▶ [What to do]: Copy the listing verbatim, excluding any images found in it.

--- Begin ---

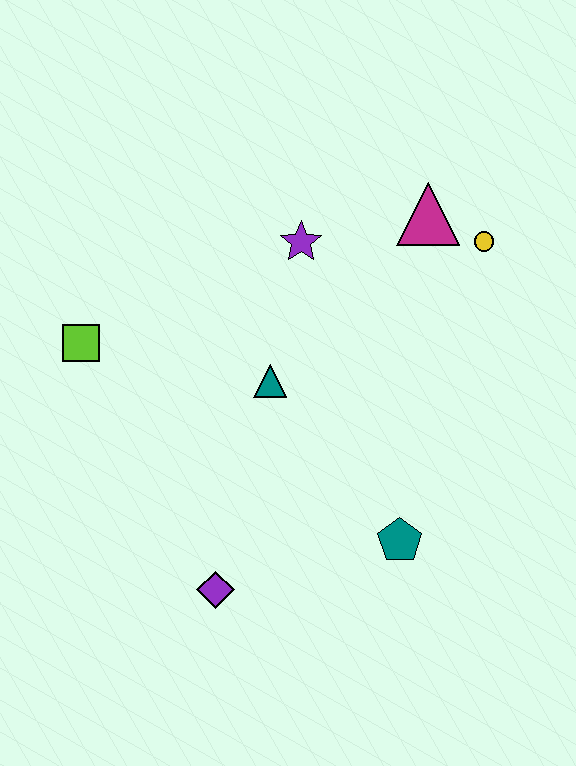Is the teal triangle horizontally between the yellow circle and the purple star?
No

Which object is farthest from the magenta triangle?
The purple diamond is farthest from the magenta triangle.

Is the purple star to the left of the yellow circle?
Yes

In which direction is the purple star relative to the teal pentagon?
The purple star is above the teal pentagon.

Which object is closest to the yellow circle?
The magenta triangle is closest to the yellow circle.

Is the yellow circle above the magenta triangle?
No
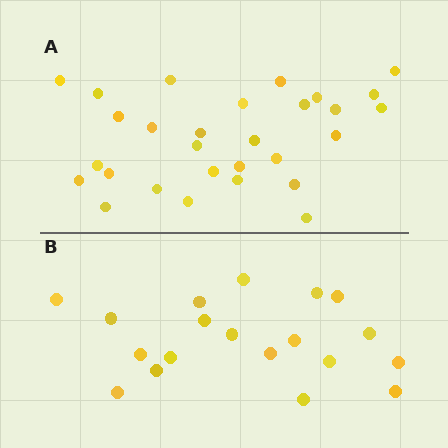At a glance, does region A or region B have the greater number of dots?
Region A (the top region) has more dots.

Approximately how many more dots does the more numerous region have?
Region A has roughly 10 or so more dots than region B.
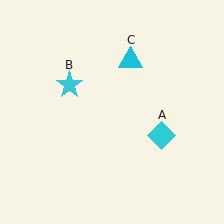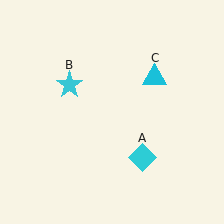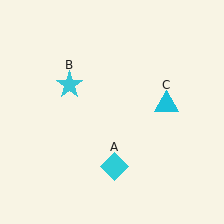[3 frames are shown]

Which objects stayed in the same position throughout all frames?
Cyan star (object B) remained stationary.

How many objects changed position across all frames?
2 objects changed position: cyan diamond (object A), cyan triangle (object C).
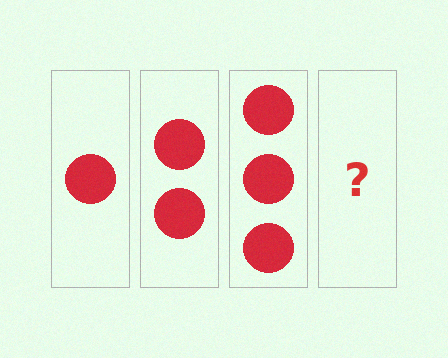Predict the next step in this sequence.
The next step is 4 circles.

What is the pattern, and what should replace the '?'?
The pattern is that each step adds one more circle. The '?' should be 4 circles.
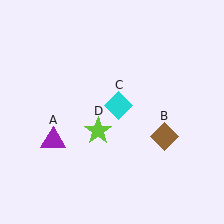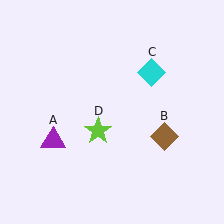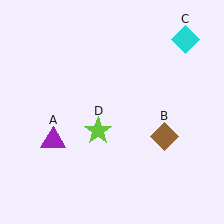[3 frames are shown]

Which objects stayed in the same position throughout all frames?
Purple triangle (object A) and brown diamond (object B) and lime star (object D) remained stationary.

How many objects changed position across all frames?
1 object changed position: cyan diamond (object C).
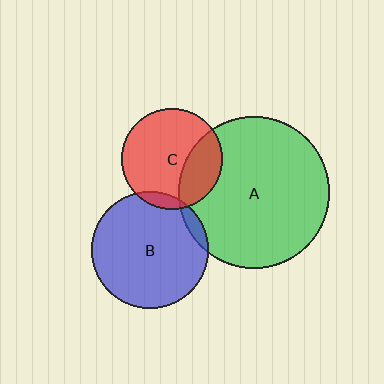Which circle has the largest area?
Circle A (green).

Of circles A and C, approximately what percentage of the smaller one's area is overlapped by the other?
Approximately 30%.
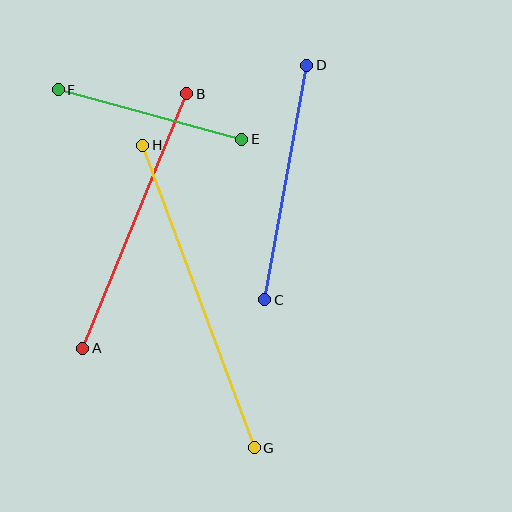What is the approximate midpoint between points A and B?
The midpoint is at approximately (135, 221) pixels.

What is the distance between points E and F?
The distance is approximately 190 pixels.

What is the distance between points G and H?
The distance is approximately 323 pixels.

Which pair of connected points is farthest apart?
Points G and H are farthest apart.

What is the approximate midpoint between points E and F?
The midpoint is at approximately (150, 114) pixels.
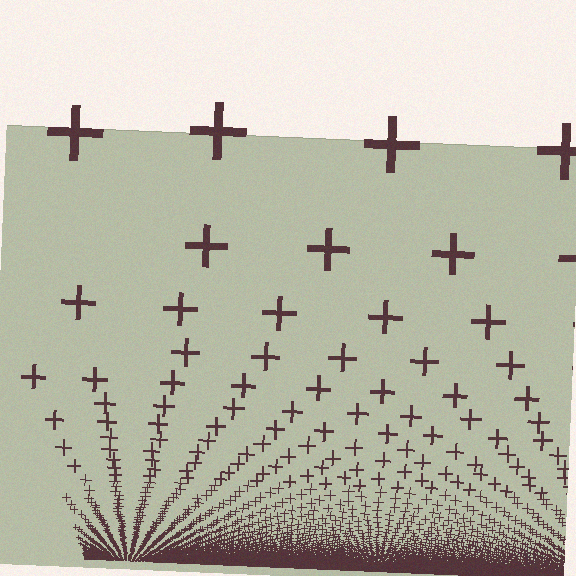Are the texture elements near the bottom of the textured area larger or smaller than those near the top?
Smaller. The gradient is inverted — elements near the bottom are smaller and denser.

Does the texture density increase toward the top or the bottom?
Density increases toward the bottom.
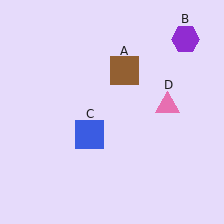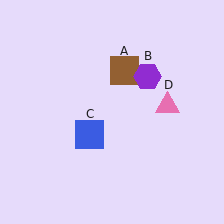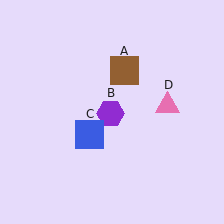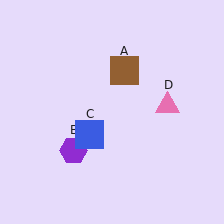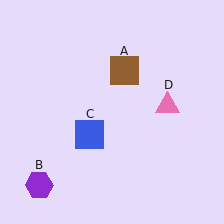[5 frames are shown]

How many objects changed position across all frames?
1 object changed position: purple hexagon (object B).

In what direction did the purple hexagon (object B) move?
The purple hexagon (object B) moved down and to the left.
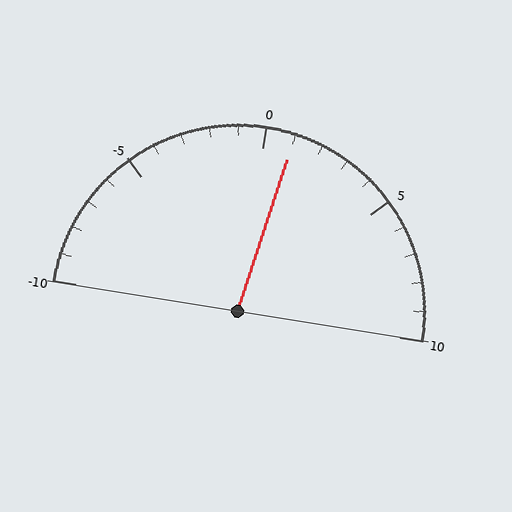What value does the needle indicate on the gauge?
The needle indicates approximately 1.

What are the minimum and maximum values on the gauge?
The gauge ranges from -10 to 10.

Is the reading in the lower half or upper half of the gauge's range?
The reading is in the upper half of the range (-10 to 10).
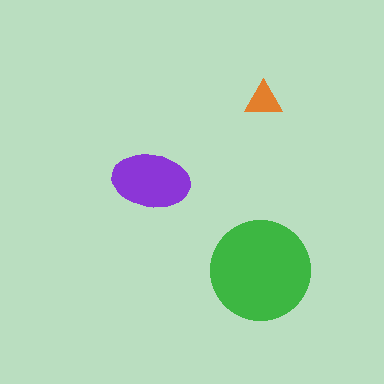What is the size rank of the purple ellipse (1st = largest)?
2nd.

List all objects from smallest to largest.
The orange triangle, the purple ellipse, the green circle.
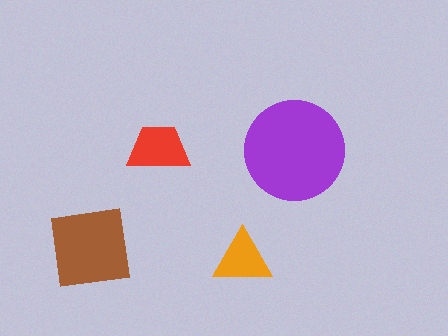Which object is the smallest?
The orange triangle.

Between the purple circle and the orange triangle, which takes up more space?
The purple circle.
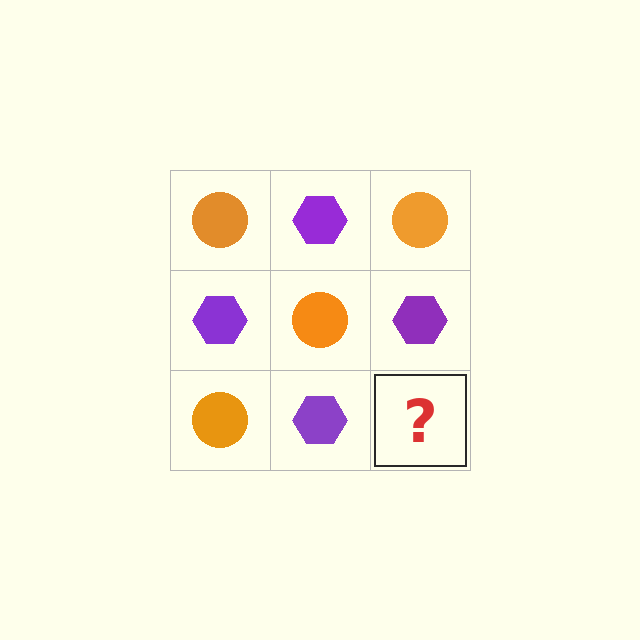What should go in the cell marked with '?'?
The missing cell should contain an orange circle.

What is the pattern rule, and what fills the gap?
The rule is that it alternates orange circle and purple hexagon in a checkerboard pattern. The gap should be filled with an orange circle.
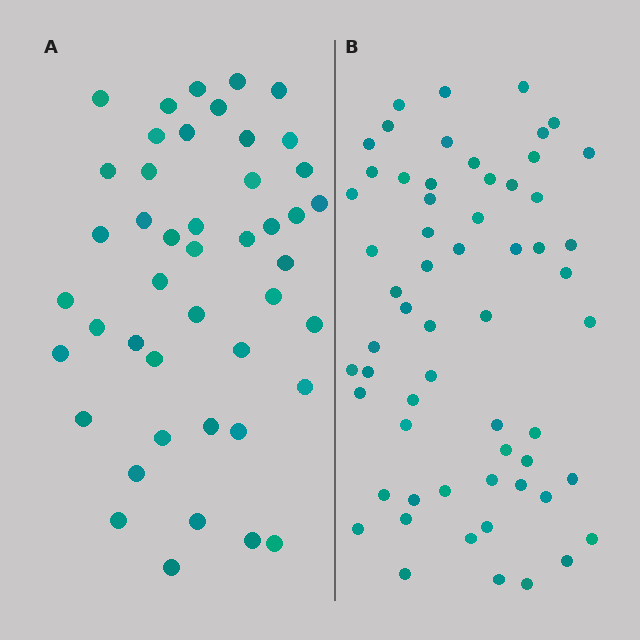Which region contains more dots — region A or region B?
Region B (the right region) has more dots.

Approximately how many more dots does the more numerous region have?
Region B has approximately 15 more dots than region A.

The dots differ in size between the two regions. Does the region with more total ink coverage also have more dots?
No. Region A has more total ink coverage because its dots are larger, but region B actually contains more individual dots. Total area can be misleading — the number of items is what matters here.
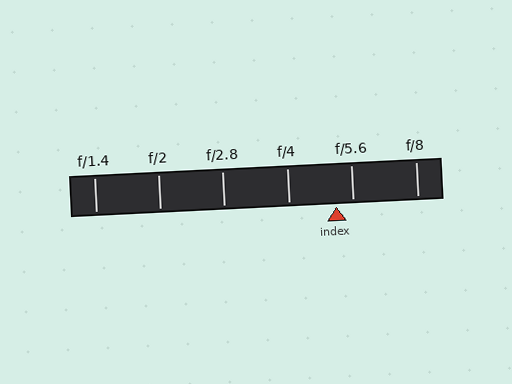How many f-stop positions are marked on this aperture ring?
There are 6 f-stop positions marked.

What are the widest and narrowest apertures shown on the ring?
The widest aperture shown is f/1.4 and the narrowest is f/8.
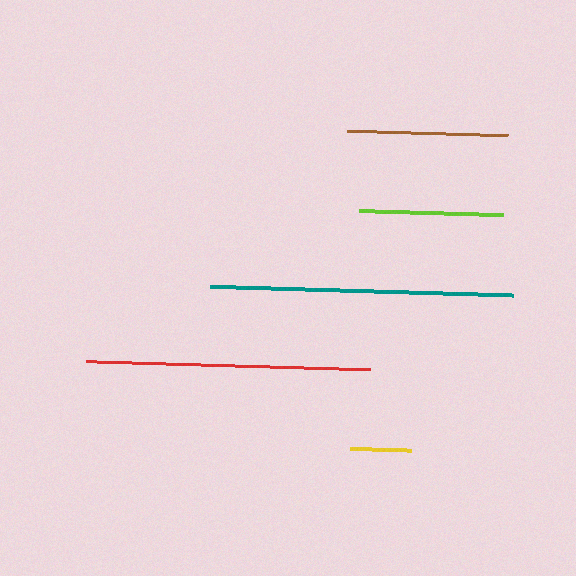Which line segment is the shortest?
The yellow line is the shortest at approximately 60 pixels.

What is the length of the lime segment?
The lime segment is approximately 145 pixels long.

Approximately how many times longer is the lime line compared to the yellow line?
The lime line is approximately 2.4 times the length of the yellow line.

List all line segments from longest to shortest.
From longest to shortest: teal and red (about equal), brown, lime, yellow.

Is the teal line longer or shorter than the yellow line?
The teal line is longer than the yellow line.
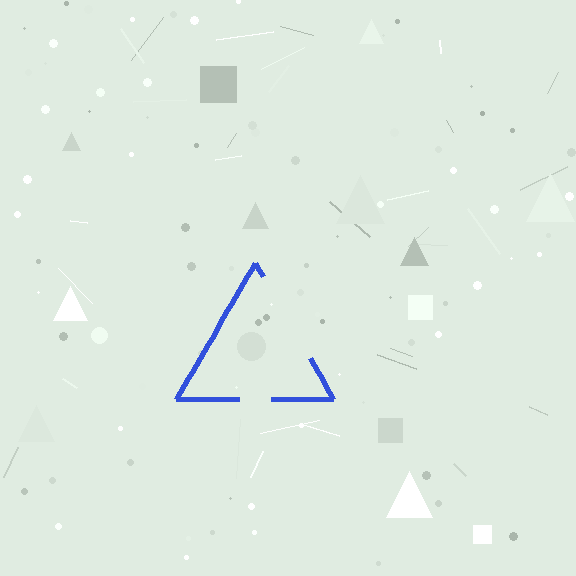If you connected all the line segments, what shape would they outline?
They would outline a triangle.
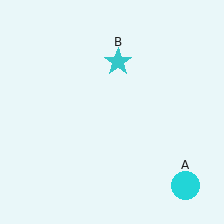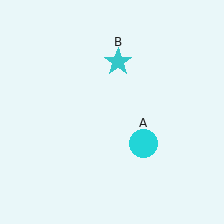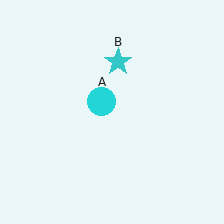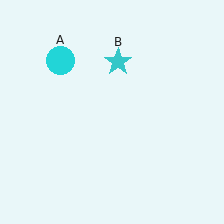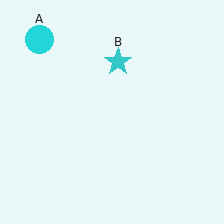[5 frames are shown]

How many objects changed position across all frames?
1 object changed position: cyan circle (object A).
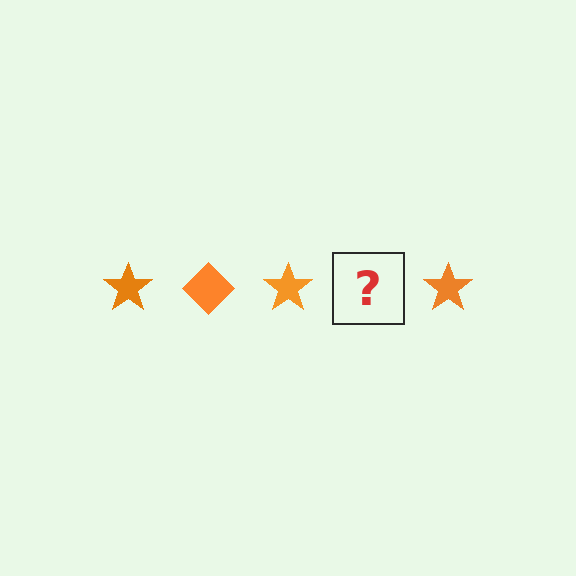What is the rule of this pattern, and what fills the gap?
The rule is that the pattern cycles through star, diamond shapes in orange. The gap should be filled with an orange diamond.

--- End ---

▶ [Full answer]:
Is the teal triangle horizontally between the yellow circle and the purple star?
No

Which object is farthest from the magenta triangle?
The purple diamond is farthest from the magenta triangle.

Is the purple star to the left of the yellow circle?
Yes

In which direction is the purple star relative to the teal pentagon?
The purple star is above the teal pentagon.

Which object is closest to the yellow circle?
The magenta triangle is closest to the yellow circle.

Is the yellow circle above the magenta triangle?
No
At a glance, does region A or region B have the greater number of dots?
Region A (the top region) has more dots.

Approximately how many more dots does the more numerous region have?
Region A has roughly 10 or so more dots than region B.
[3 frames are shown]

Which objects stayed in the same position throughout all frames?
Cyan star (object B) remained stationary.

How many objects changed position across all frames?
2 objects changed position: cyan diamond (object A), cyan triangle (object C).
Predict the next step in this sequence.
The next step is 4 circles.

What is the pattern, and what should replace the '?'?
The pattern is that each step adds one more circle. The '?' should be 4 circles.
[3 frames are shown]

Which objects stayed in the same position throughout all frames?
Purple triangle (object A) and brown diamond (object B) and lime star (object D) remained stationary.

How many objects changed position across all frames?
1 object changed position: cyan diamond (object C).
Which circle has the largest area?
Circle A (green).

Of circles A and C, approximately what percentage of the smaller one's area is overlapped by the other?
Approximately 30%.
What is the approximate midpoint between points A and B?
The midpoint is at approximately (135, 221) pixels.

What is the distance between points E and F?
The distance is approximately 190 pixels.

What is the distance between points G and H?
The distance is approximately 323 pixels.

Which pair of connected points is farthest apart?
Points G and H are farthest apart.

What is the approximate midpoint between points E and F?
The midpoint is at approximately (150, 114) pixels.
Are the texture elements near the bottom of the textured area larger or smaller than those near the top?
Smaller. The gradient is inverted — elements near the bottom are smaller and denser.

Does the texture density increase toward the top or the bottom?
Density increases toward the bottom.
[5 frames are shown]

How many objects changed position across all frames?
1 object changed position: purple hexagon (object B).

In what direction did the purple hexagon (object B) move?
The purple hexagon (object B) moved down and to the left.
What value does the needle indicate on the gauge?
The needle indicates approximately 1.

What are the minimum and maximum values on the gauge?
The gauge ranges from -10 to 10.

Is the reading in the lower half or upper half of the gauge's range?
The reading is in the upper half of the range (-10 to 10).
What is the size rank of the purple ellipse (1st = largest)?
2nd.

List all objects from smallest to largest.
The orange triangle, the purple ellipse, the green circle.
Which object is the smallest?
The orange triangle.

Between the purple circle and the orange triangle, which takes up more space?
The purple circle.
What should go in the cell marked with '?'?
The missing cell should contain an orange circle.

What is the pattern rule, and what fills the gap?
The rule is that it alternates orange circle and purple hexagon in a checkerboard pattern. The gap should be filled with an orange circle.
Which region contains more dots — region A or region B?
Region B (the right region) has more dots.

Approximately how many more dots does the more numerous region have?
Region B has approximately 15 more dots than region A.

The dots differ in size between the two regions. Does the region with more total ink coverage also have more dots?
No. Region A has more total ink coverage because its dots are larger, but region B actually contains more individual dots. Total area can be misleading — the number of items is what matters here.
How many f-stop positions are marked on this aperture ring?
There are 6 f-stop positions marked.

What are the widest and narrowest apertures shown on the ring?
The widest aperture shown is f/1.4 and the narrowest is f/8.
Which line segment is the shortest?
The yellow line is the shortest at approximately 60 pixels.

What is the length of the lime segment?
The lime segment is approximately 145 pixels long.

Approximately how many times longer is the lime line compared to the yellow line?
The lime line is approximately 2.4 times the length of the yellow line.

List all line segments from longest to shortest.
From longest to shortest: teal and red (about equal), brown, lime, yellow.

Is the teal line longer or shorter than the yellow line?
The teal line is longer than the yellow line.
If you connected all the line segments, what shape would they outline?
They would outline a triangle.
[5 frames are shown]

How many objects changed position across all frames?
1 object changed position: cyan circle (object A).
What is the rule of this pattern, and what fills the gap?
The rule is that the pattern cycles through star, diamond shapes in orange. The gap should be filled with an orange diamond.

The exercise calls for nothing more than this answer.